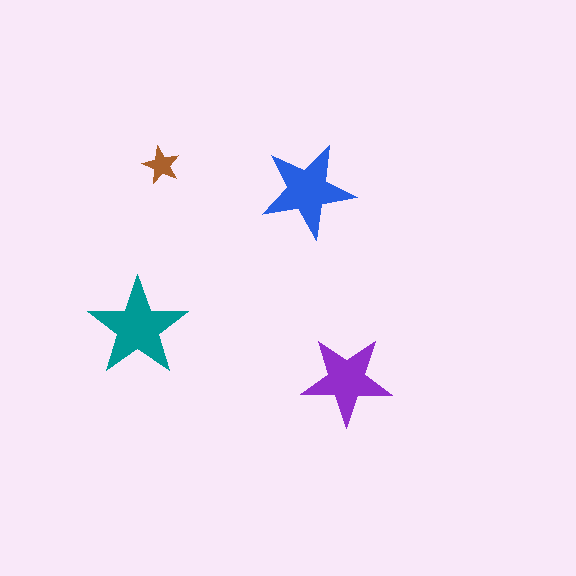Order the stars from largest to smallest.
the teal one, the blue one, the purple one, the brown one.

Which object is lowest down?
The purple star is bottommost.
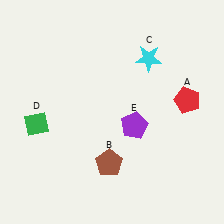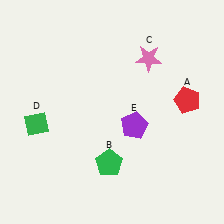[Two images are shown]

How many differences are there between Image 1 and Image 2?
There are 2 differences between the two images.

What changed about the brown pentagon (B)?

****************************************

_What is asked_
Reproduce the listing exactly. Leave its pictures out.

_Problem solution_
Order the stars from largest to smallest.
the teal one, the blue one, the purple one, the brown one.

Which object is lowest down?
The purple star is bottommost.
[Two images are shown]

How many differences are there between Image 1 and Image 2?
There are 2 differences between the two images.

What changed about the brown pentagon (B)?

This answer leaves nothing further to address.